# [What you are asked to do]
Any pictures in the records below must be left out when you repeat the lines from the line containing "What are the" through the line containing "Is shape A oriented" exactly.

── Task inputs

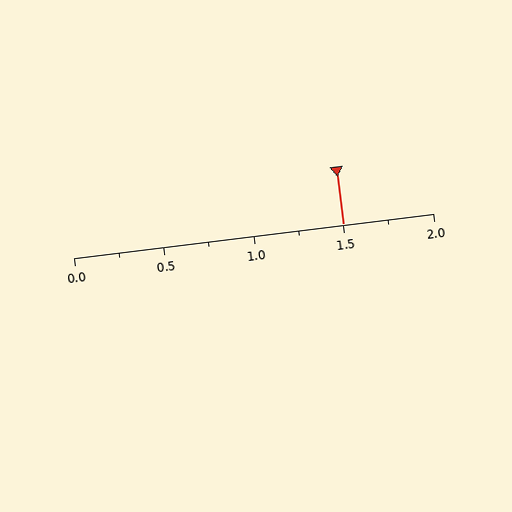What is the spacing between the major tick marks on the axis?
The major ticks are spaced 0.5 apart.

────
── Task inputs

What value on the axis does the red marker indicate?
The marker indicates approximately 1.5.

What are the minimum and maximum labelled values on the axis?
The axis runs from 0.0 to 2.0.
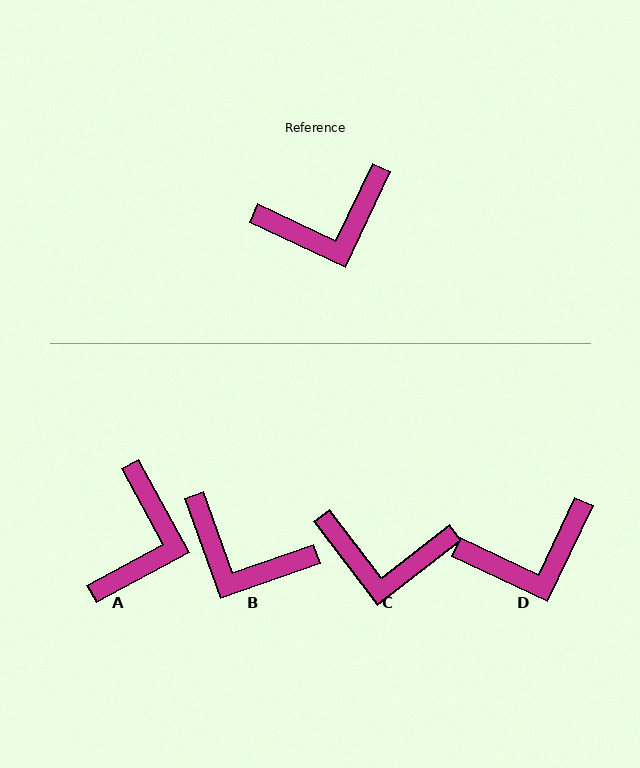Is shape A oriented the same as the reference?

────

# [In response]
What are the minimum and maximum labelled values on the axis?
The axis runs from 0.0 to 2.0.
Is shape A oriented the same as the reference?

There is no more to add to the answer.